→ **DIRECTIVE**: The entries below are to be transcribed in full, without their images.

→ **MATERIAL TO PROCESS**:
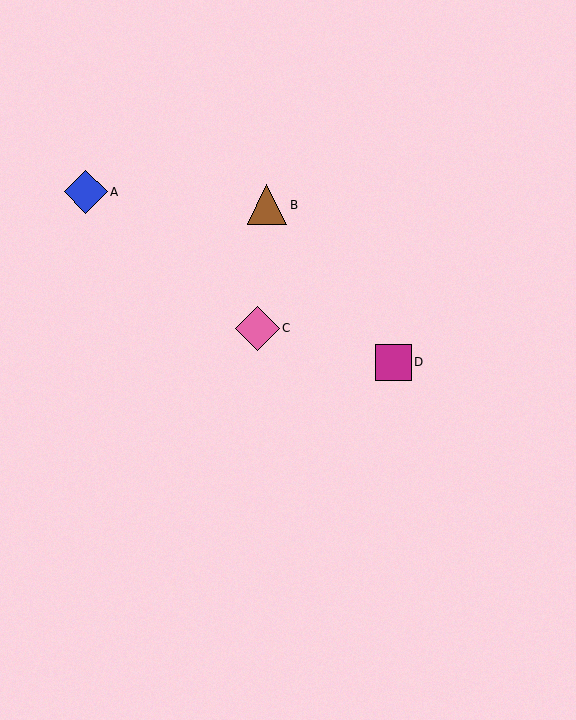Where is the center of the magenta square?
The center of the magenta square is at (393, 363).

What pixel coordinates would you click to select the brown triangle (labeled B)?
Click at (267, 205) to select the brown triangle B.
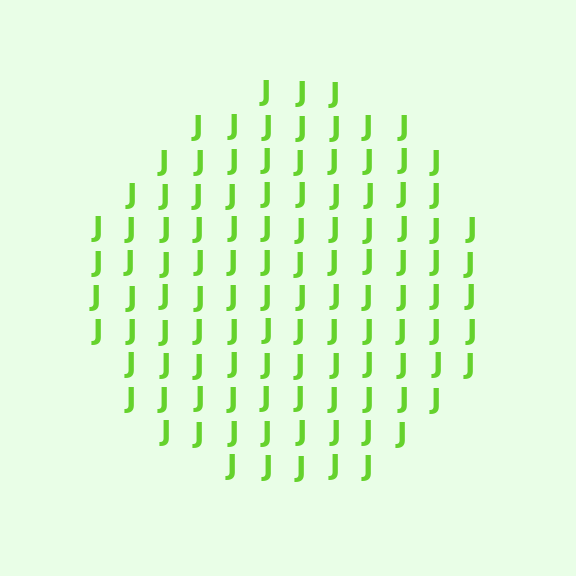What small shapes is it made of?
It is made of small letter J's.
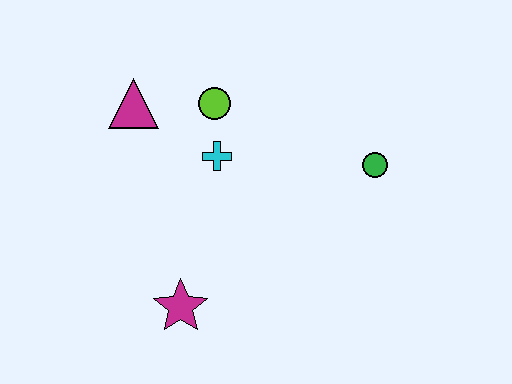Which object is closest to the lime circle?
The cyan cross is closest to the lime circle.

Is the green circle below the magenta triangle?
Yes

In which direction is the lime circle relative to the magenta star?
The lime circle is above the magenta star.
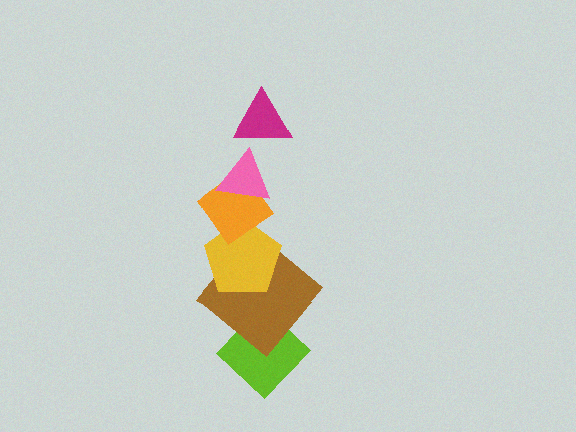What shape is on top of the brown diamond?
The yellow pentagon is on top of the brown diamond.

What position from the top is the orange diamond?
The orange diamond is 3rd from the top.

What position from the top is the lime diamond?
The lime diamond is 6th from the top.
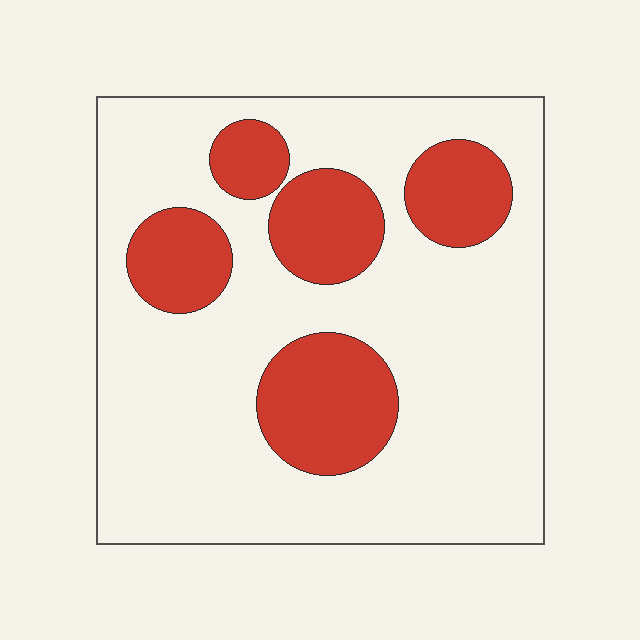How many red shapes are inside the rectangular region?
5.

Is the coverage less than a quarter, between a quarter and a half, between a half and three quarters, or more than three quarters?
Less than a quarter.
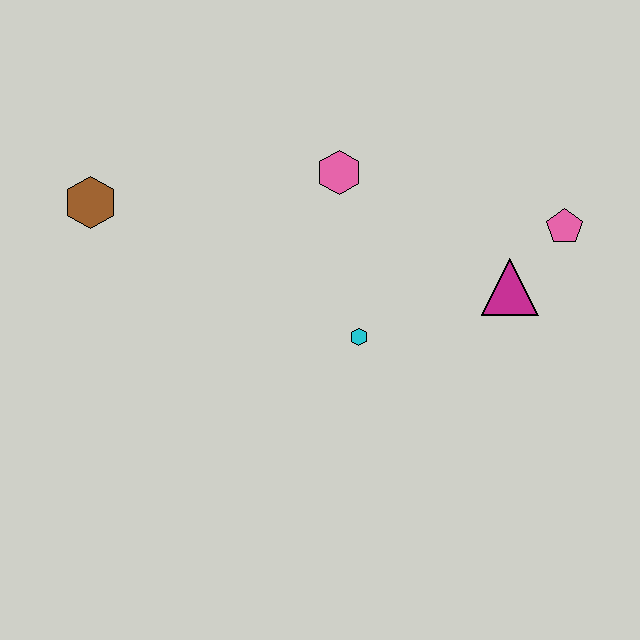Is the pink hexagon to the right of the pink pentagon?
No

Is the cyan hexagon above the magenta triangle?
No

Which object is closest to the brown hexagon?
The pink hexagon is closest to the brown hexagon.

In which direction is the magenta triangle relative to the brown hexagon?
The magenta triangle is to the right of the brown hexagon.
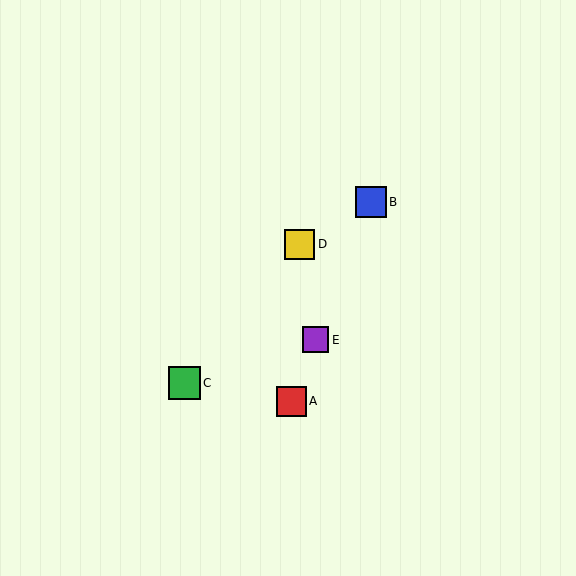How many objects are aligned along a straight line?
3 objects (A, B, E) are aligned along a straight line.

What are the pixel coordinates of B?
Object B is at (371, 202).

→ **WRITTEN RESPONSE**:
Where is the center of the magenta square?
The center of the magenta square is at (393, 363).

What pixel coordinates would you click to select the brown triangle (labeled B)?
Click at (267, 205) to select the brown triangle B.
What small shapes is it made of?
It is made of small letter J's.
Which object is closest to the lime circle?
The cyan cross is closest to the lime circle.

Is the green circle below the magenta triangle?
Yes

In which direction is the lime circle relative to the magenta star?
The lime circle is above the magenta star.
What shape is on top of the brown diamond?
The yellow pentagon is on top of the brown diamond.

What position from the top is the orange diamond?
The orange diamond is 3rd from the top.

What position from the top is the lime diamond?
The lime diamond is 6th from the top.
How many red shapes are inside the rectangular region?
5.

Is the coverage less than a quarter, between a quarter and a half, between a half and three quarters, or more than three quarters?
Less than a quarter.
Is the pink hexagon to the right of the pink pentagon?
No

Is the cyan hexagon above the magenta triangle?
No

Which object is closest to the brown hexagon?
The pink hexagon is closest to the brown hexagon.

In which direction is the magenta triangle relative to the brown hexagon?
The magenta triangle is to the right of the brown hexagon.
How many objects are aligned along a straight line?
3 objects (A, B, E) are aligned along a straight line.

What are the pixel coordinates of B?
Object B is at (371, 202).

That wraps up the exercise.